§ **TASK INSTRUCTIONS**: Identify the line that contains "How many f-stop" in the material. Output it and every line after it, unchanged, through the end.

§ **DATA EXTRACT**:
* * * *

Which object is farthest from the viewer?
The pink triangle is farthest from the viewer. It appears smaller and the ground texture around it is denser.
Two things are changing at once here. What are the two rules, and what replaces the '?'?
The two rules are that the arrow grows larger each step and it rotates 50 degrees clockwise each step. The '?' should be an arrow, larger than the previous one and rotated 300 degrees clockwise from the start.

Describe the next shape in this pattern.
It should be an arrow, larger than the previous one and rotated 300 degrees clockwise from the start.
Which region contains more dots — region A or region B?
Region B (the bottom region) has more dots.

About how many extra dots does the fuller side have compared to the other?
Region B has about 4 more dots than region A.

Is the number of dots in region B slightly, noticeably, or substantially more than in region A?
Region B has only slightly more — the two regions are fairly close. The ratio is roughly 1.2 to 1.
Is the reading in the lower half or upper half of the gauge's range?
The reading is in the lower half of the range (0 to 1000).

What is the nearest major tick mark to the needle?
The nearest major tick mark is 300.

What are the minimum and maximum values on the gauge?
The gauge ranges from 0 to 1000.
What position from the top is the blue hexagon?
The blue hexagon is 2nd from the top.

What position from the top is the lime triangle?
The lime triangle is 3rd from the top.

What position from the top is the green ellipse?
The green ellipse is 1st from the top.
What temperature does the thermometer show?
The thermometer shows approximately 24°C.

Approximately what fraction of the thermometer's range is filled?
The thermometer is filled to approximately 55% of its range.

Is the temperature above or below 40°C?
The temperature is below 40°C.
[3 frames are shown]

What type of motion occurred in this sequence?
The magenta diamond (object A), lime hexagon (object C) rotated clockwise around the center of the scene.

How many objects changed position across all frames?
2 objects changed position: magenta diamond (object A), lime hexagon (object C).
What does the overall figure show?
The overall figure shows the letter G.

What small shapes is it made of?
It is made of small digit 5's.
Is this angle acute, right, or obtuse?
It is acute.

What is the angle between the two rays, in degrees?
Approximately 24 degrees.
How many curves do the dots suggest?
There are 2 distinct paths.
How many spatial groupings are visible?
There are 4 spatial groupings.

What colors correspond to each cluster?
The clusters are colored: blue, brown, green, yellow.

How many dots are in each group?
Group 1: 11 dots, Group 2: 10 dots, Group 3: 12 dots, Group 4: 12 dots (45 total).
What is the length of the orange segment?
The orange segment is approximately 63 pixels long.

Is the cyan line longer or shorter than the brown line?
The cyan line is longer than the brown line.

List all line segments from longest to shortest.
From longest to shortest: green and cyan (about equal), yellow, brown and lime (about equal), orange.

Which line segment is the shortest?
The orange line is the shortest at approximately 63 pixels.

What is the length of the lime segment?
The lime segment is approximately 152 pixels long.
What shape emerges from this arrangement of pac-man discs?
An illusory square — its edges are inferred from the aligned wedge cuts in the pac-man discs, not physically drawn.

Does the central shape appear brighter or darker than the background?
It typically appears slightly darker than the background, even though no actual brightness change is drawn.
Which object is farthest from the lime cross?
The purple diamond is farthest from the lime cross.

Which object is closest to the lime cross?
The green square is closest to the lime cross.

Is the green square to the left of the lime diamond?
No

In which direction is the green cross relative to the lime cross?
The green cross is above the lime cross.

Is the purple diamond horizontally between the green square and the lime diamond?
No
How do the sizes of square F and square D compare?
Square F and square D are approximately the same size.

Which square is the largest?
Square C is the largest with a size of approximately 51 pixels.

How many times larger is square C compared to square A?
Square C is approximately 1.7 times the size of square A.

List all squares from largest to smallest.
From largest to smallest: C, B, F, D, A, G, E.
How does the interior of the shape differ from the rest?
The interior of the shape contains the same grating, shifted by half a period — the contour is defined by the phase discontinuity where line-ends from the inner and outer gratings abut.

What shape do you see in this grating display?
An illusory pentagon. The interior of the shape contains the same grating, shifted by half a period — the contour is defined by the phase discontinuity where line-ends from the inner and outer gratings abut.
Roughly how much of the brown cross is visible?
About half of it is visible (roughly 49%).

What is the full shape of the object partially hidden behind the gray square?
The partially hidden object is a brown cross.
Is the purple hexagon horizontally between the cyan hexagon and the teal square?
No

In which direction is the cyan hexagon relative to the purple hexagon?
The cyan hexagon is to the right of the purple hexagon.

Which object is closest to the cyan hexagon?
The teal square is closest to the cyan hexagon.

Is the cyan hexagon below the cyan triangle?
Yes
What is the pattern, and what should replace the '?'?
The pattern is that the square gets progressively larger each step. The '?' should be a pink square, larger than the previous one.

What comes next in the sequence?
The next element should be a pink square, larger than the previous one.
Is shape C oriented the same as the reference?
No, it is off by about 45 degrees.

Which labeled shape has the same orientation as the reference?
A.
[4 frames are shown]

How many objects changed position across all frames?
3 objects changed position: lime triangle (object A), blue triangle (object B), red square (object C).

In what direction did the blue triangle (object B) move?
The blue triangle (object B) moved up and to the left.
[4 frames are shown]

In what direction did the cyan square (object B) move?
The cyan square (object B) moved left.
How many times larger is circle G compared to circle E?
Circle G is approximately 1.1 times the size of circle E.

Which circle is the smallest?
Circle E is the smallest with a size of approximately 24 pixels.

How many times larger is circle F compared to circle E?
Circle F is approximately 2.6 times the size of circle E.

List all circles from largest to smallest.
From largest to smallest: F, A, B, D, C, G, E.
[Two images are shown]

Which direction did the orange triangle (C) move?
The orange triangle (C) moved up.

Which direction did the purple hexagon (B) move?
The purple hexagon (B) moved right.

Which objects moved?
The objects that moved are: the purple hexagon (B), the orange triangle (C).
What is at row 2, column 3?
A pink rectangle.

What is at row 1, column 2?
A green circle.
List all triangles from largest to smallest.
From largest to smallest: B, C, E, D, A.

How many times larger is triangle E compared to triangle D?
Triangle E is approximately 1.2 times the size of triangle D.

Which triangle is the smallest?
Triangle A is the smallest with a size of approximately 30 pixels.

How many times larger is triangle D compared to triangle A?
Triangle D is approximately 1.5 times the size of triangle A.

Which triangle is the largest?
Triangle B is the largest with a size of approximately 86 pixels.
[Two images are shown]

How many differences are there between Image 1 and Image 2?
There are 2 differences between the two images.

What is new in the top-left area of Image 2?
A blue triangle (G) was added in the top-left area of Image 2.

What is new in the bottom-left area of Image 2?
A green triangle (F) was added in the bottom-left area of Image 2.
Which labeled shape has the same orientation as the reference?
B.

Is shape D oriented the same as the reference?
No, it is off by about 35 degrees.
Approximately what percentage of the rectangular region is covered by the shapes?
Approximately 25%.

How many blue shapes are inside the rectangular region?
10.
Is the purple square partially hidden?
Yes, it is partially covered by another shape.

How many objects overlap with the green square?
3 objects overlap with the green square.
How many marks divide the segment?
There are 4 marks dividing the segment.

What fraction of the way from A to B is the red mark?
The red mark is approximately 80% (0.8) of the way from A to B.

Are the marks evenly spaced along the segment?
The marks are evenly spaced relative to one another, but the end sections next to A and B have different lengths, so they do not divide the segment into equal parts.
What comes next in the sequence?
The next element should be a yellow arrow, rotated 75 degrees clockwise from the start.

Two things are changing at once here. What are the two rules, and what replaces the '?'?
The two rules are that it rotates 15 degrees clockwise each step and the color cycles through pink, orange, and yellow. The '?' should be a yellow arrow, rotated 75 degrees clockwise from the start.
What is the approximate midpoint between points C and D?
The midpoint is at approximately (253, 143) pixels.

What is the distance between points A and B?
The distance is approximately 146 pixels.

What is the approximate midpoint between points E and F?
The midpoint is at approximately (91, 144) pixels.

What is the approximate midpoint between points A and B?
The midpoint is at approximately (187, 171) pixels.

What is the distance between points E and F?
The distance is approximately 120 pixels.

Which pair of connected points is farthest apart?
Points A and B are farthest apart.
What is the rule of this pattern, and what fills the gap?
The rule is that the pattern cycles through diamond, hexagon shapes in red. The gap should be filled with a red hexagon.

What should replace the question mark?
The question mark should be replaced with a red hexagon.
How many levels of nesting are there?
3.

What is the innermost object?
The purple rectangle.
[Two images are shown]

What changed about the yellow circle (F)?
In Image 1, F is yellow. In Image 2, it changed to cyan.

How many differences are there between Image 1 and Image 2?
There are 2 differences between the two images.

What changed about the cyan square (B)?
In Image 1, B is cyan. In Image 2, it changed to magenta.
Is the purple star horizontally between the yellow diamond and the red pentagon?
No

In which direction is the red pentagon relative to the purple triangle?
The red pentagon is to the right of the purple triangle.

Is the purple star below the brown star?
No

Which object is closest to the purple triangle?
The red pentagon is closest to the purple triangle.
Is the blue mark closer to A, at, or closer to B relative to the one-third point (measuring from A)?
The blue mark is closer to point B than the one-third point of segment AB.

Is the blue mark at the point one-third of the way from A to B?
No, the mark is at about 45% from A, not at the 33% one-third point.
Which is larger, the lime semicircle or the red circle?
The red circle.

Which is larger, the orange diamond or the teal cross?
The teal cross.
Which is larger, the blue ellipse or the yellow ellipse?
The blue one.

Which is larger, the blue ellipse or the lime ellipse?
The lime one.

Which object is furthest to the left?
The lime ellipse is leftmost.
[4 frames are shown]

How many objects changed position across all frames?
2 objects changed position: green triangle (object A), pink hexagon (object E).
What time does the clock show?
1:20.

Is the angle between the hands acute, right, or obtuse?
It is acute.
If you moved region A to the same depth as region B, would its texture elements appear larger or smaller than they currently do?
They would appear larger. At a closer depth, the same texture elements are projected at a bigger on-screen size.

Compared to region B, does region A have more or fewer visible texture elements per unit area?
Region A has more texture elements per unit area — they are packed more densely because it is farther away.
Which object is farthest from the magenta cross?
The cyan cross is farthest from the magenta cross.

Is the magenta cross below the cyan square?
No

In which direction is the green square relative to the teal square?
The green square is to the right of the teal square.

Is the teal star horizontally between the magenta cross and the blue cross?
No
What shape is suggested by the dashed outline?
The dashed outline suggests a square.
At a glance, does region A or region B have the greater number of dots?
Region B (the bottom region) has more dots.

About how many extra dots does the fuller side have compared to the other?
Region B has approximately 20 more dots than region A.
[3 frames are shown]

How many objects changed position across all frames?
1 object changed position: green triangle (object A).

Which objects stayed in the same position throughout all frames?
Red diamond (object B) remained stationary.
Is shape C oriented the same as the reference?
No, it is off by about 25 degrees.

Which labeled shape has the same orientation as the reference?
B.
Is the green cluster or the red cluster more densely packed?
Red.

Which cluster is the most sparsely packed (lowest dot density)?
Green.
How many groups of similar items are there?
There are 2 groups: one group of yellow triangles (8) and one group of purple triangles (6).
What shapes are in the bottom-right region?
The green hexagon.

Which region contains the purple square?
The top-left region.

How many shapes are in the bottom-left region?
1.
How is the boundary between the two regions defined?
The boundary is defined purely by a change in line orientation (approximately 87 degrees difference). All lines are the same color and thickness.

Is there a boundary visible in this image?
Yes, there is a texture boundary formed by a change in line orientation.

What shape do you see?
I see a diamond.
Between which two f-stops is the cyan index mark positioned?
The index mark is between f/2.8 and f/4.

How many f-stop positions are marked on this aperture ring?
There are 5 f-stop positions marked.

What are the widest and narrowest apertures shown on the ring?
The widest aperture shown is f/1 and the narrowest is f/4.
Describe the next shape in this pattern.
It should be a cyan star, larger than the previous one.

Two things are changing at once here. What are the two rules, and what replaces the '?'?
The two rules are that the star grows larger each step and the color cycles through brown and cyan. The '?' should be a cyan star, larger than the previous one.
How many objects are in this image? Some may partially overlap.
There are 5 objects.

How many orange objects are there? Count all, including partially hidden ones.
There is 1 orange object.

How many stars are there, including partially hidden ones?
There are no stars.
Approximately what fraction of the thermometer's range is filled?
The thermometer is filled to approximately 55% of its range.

* * * *

§ **THE REPLY**:
How many f-stop positions are marked on this aperture ring?
There are 5 f-stop positions marked.

What are the widest and narrowest apertures shown on the ring?
The widest aperture shown is f/1 and the narrowest is f/4.
Describe the next shape in this pattern.
It should be a cyan star, larger than the previous one.

Two things are changing at once here. What are the two rules, and what replaces the '?'?
The two rules are that the star grows larger each step and the color cycles through brown and cyan. The '?' should be a cyan star, larger than the previous one.
How many objects are in this image? Some may partially overlap.
There are 5 objects.

How many orange objects are there? Count all, including partially hidden ones.
There is 1 orange object.

How many stars are there, including partially hidden ones?
There are no stars.
Approximately what fraction of the thermometer's range is filled?
The thermometer is filled to approximately 55% of its range.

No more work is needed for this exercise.